== SUPPLIED RECORDS ==
··········

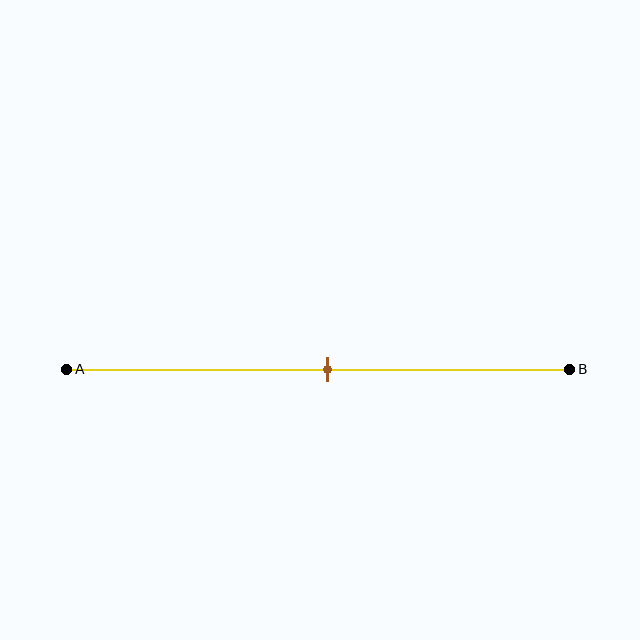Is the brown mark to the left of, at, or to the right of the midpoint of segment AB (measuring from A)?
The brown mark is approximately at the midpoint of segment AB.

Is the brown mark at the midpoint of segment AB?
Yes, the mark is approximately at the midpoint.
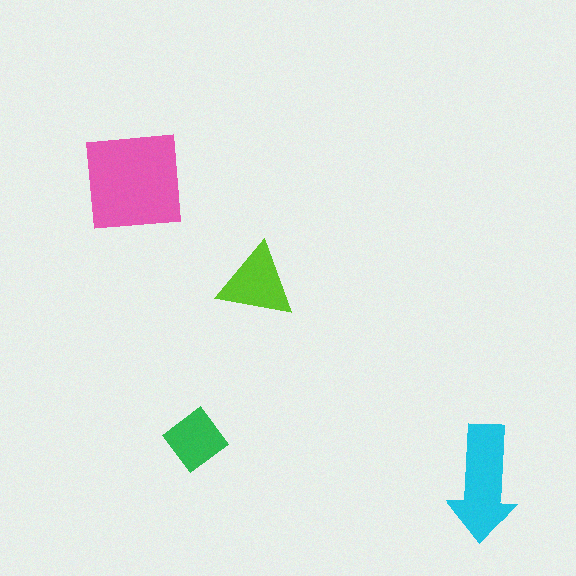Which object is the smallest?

··········

== THE PROBLEM ==
Repeat each record exactly as shown above, dropping all images.

== PROBLEM SOLUTION ==
Is the brown mark to the left of, at, or to the right of the midpoint of segment AB (measuring from A)?
The brown mark is approximately at the midpoint of segment AB.

Is the brown mark at the midpoint of segment AB?
Yes, the mark is approximately at the midpoint.
Which object is the smallest?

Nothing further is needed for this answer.